| WORK TO DO |
Extract exactly and only the lines from the one containing "What shape is on top of the purple hexagon?" through the end of the entries below. Pictures should not appear in the copy.

| DATASET CONTENT |
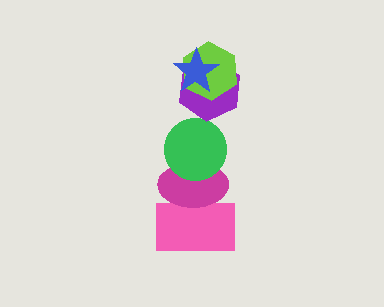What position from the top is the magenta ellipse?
The magenta ellipse is 5th from the top.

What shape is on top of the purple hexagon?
The lime hexagon is on top of the purple hexagon.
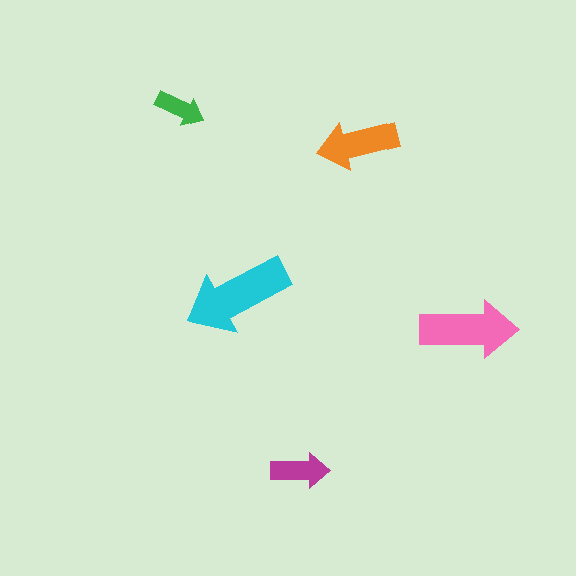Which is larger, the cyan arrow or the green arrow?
The cyan one.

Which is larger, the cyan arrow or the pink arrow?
The cyan one.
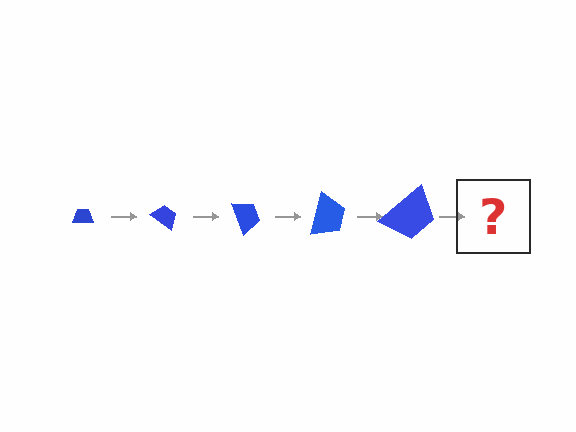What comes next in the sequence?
The next element should be a trapezoid, larger than the previous one and rotated 175 degrees clockwise from the start.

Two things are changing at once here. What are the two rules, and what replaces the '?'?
The two rules are that the trapezoid grows larger each step and it rotates 35 degrees clockwise each step. The '?' should be a trapezoid, larger than the previous one and rotated 175 degrees clockwise from the start.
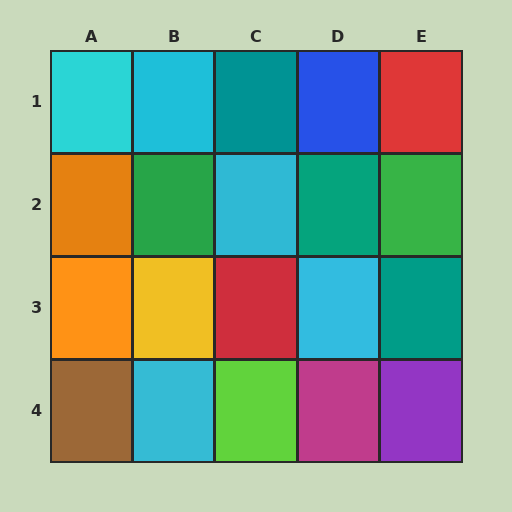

| THE SOLUTION |
What shape is on top of the purple hexagon?
The lime hexagon is on top of the purple hexagon.
Which is larger, the cyan arrow or the green arrow?
The cyan one.

Which is larger, the cyan arrow or the pink arrow?
The cyan one.
What comes next in the sequence?
The next element should be a trapezoid, larger than the previous one and rotated 175 degrees clockwise from the start.

Two things are changing at once here. What are the two rules, and what replaces the '?'?
The two rules are that the trapezoid grows larger each step and it rotates 35 degrees clockwise each step. The '?' should be a trapezoid, larger than the previous one and rotated 175 degrees clockwise from the start.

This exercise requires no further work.